Some records:
·····

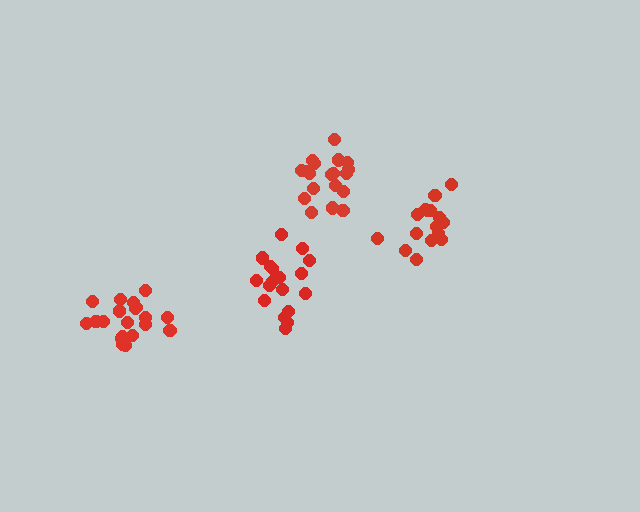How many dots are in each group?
Group 1: 17 dots, Group 2: 20 dots, Group 3: 18 dots, Group 4: 19 dots (74 total).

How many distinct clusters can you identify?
There are 4 distinct clusters.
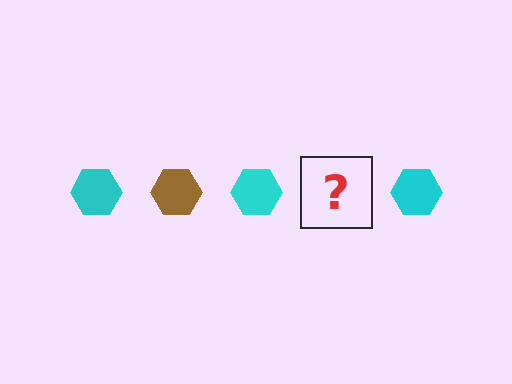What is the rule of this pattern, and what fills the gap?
The rule is that the pattern cycles through cyan, brown hexagons. The gap should be filled with a brown hexagon.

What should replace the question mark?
The question mark should be replaced with a brown hexagon.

·····

-- What the task asks --
From start to finish, output the listing exactly, but omit its pictures.

-- Solution --
How many dots are in each group?
Group 1: 17 dots, Group 2: 20 dots, Group 3: 18 dots, Group 4: 19 dots (74 total).

How many distinct clusters can you identify?
There are 4 distinct clusters.
What is the rule of this pattern, and what fills the gap?
The rule is that the pattern cycles through cyan, brown hexagons. The gap should be filled with a brown hexagon.

What should replace the question mark?
The question mark should be replaced with a brown hexagon.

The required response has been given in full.